:: PROVIDED MATERIAL

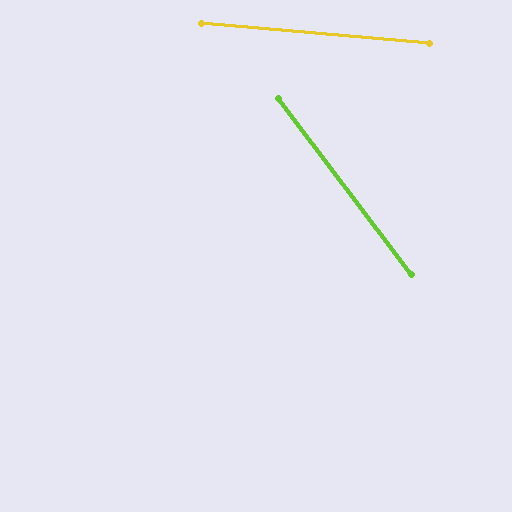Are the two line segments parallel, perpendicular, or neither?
Neither parallel nor perpendicular — they differ by about 48°.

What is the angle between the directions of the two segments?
Approximately 48 degrees.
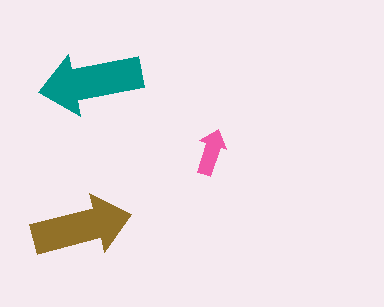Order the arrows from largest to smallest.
the teal one, the brown one, the pink one.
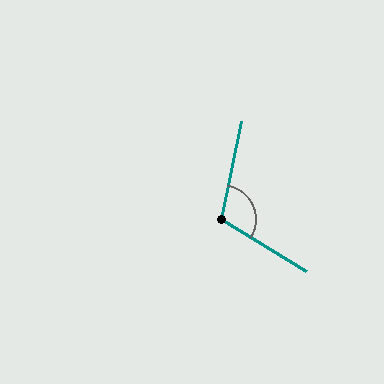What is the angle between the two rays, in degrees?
Approximately 110 degrees.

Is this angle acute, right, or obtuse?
It is obtuse.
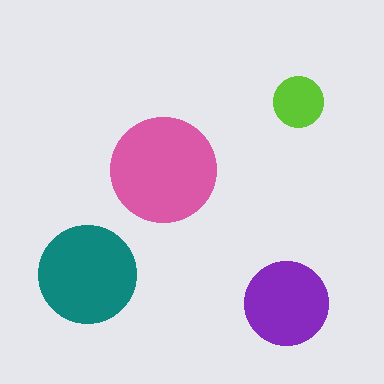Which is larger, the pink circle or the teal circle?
The pink one.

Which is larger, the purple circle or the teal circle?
The teal one.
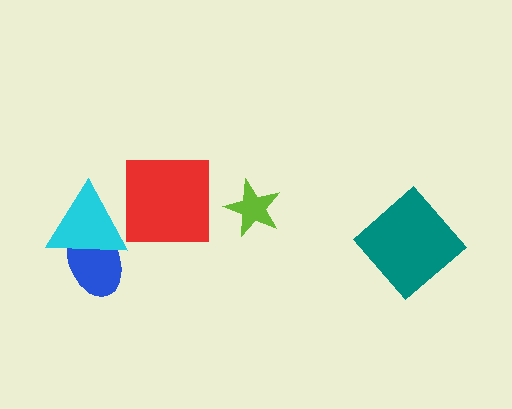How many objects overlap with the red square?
0 objects overlap with the red square.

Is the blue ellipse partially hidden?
Yes, it is partially covered by another shape.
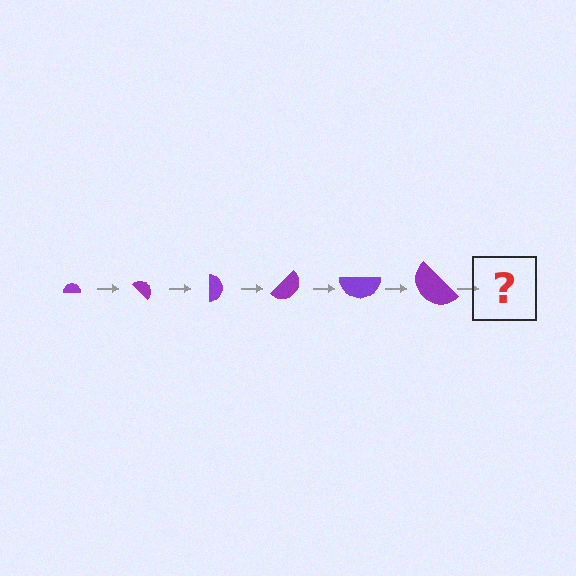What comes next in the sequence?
The next element should be a semicircle, larger than the previous one and rotated 270 degrees clockwise from the start.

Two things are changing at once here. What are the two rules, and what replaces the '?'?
The two rules are that the semicircle grows larger each step and it rotates 45 degrees clockwise each step. The '?' should be a semicircle, larger than the previous one and rotated 270 degrees clockwise from the start.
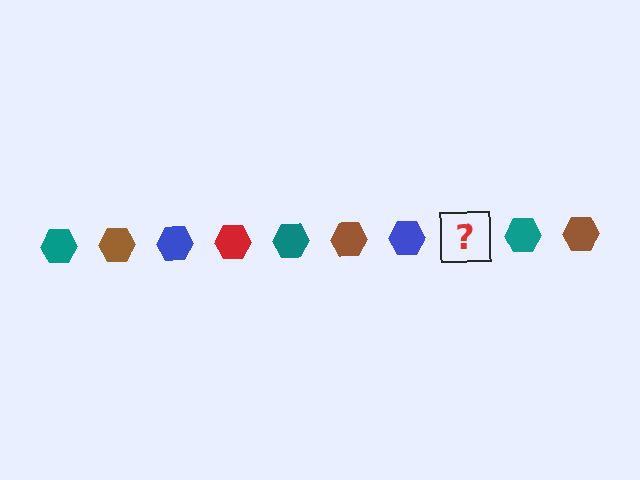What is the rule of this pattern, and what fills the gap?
The rule is that the pattern cycles through teal, brown, blue, red hexagons. The gap should be filled with a red hexagon.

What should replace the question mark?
The question mark should be replaced with a red hexagon.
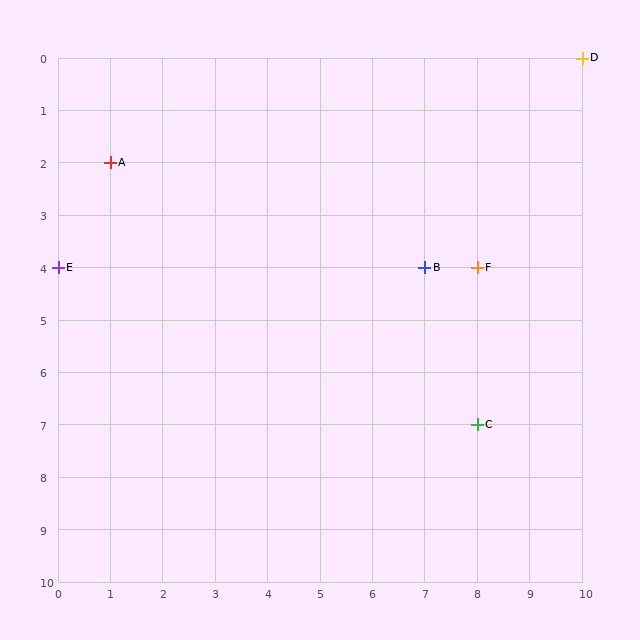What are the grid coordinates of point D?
Point D is at grid coordinates (10, 0).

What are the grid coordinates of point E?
Point E is at grid coordinates (0, 4).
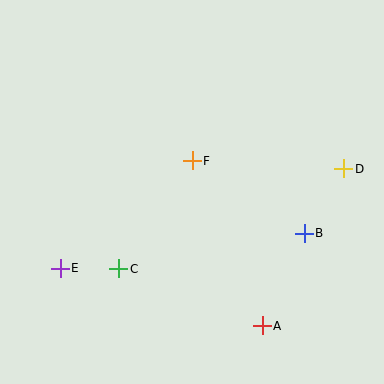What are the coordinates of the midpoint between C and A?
The midpoint between C and A is at (191, 297).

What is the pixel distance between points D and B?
The distance between D and B is 76 pixels.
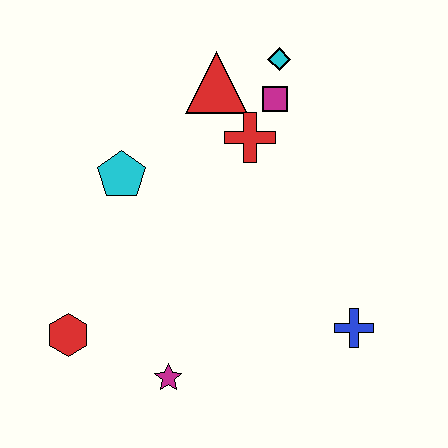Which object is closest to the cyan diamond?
The magenta square is closest to the cyan diamond.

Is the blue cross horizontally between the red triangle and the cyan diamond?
No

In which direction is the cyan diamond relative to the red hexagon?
The cyan diamond is above the red hexagon.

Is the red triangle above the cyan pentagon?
Yes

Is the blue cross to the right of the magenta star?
Yes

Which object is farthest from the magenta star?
The cyan diamond is farthest from the magenta star.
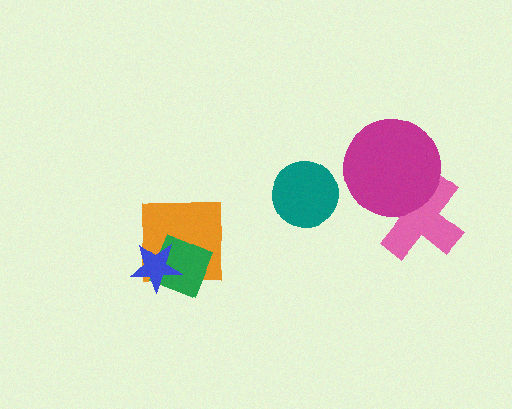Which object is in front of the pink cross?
The magenta circle is in front of the pink cross.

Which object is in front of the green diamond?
The blue star is in front of the green diamond.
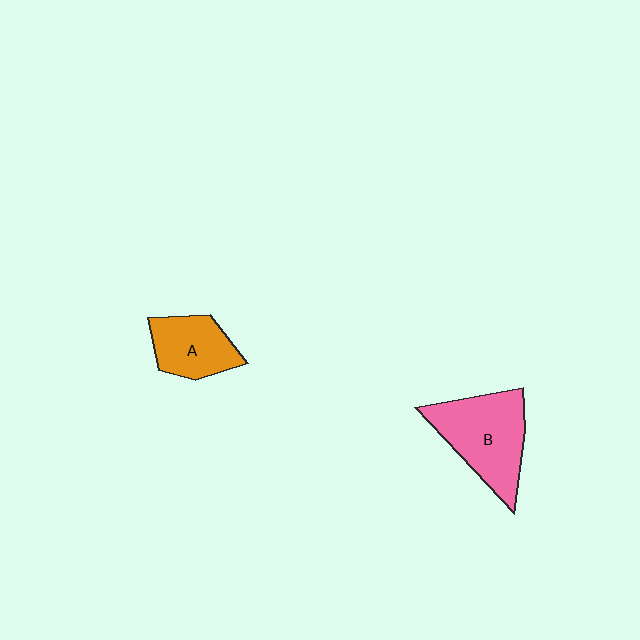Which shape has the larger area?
Shape B (pink).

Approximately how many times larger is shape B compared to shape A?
Approximately 1.6 times.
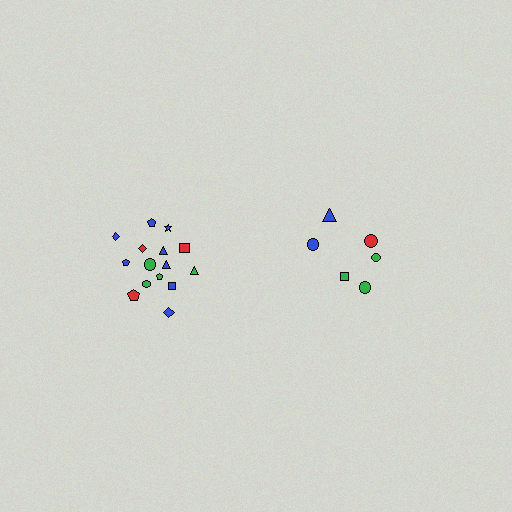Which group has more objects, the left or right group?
The left group.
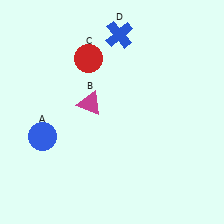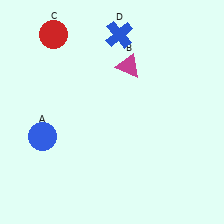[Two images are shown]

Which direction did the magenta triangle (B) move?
The magenta triangle (B) moved up and to the right.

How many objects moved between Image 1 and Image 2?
2 objects moved between the two images.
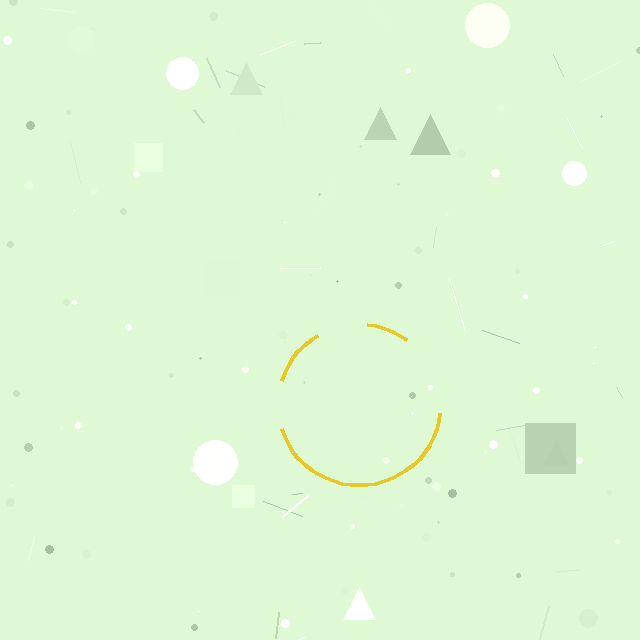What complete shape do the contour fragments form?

::::

SET TASK: Reproduce each entry precisely. Leave the pictures out.

TASK ANSWER:
Are the two line segments parallel, perpendicular, or neither?
Neither parallel nor perpendicular — they differ by about 48°.

What is the angle between the directions of the two segments?
Approximately 48 degrees.
Order the arrows from largest to smallest.
the teal one, the brown one, the pink one.
What is the angle between the two rays, in degrees?
Approximately 110 degrees.

Is this angle acute, right, or obtuse?
It is obtuse.
Which is larger, the pink circle or the teal circle?
The pink one.

Which is larger, the purple circle or the teal circle?
The teal one.
How many objects overlap with the red square?
0 objects overlap with the red square.

Is the blue ellipse partially hidden?
Yes, it is partially covered by another shape.
What comes next in the sequence?
The next element should be a semicircle, larger than the previous one and rotated 270 degrees clockwise from the start.

Two things are changing at once here. What are the two rules, and what replaces the '?'?
The two rules are that the semicircle grows larger each step and it rotates 45 degrees clockwise each step. The '?' should be a semicircle, larger than the previous one and rotated 270 degrees clockwise from the start.
What is the rule of this pattern, and what fills the gap?
The rule is that the pattern cycles through teal, brown, blue, red hexagons. The gap should be filled with a red hexagon.

What should replace the question mark?
The question mark should be replaced with a red hexagon.
What are the grid coordinates of point D?
Point D is at grid coordinates (10, 0).

What are the grid coordinates of point E?
Point E is at grid coordinates (0, 4).
What are the coordinates of the midpoint between C and A?
The midpoint between C and A is at (191, 297).

What is the pixel distance between points D and B?
The distance between D and B is 76 pixels.
Which object is closest to the cyan diamond?
The magenta square is closest to the cyan diamond.

Is the blue cross horizontally between the red triangle and the cyan diamond?
No

In which direction is the cyan diamond relative to the red hexagon?
The cyan diamond is above the red hexagon.

Is the red triangle above the cyan pentagon?
Yes

Is the blue cross to the right of the magenta star?
Yes

Which object is farthest from the magenta star?
The cyan diamond is farthest from the magenta star.
Which object is in front of the pink cross?
The magenta circle is in front of the pink cross.

Which object is in front of the green diamond?
The blue star is in front of the green diamond.
Which shape has the larger area?
Shape B (pink).

Approximately how many times larger is shape B compared to shape A?
Approximately 1.6 times.
Which group has more objects, the left or right group?
The left group.
[Two images are shown]

Which direction did the magenta triangle (B) move?
The magenta triangle (B) moved up and to the right.

How many objects moved between Image 1 and Image 2?
2 objects moved between the two images.
What complete shape do the contour fragments form?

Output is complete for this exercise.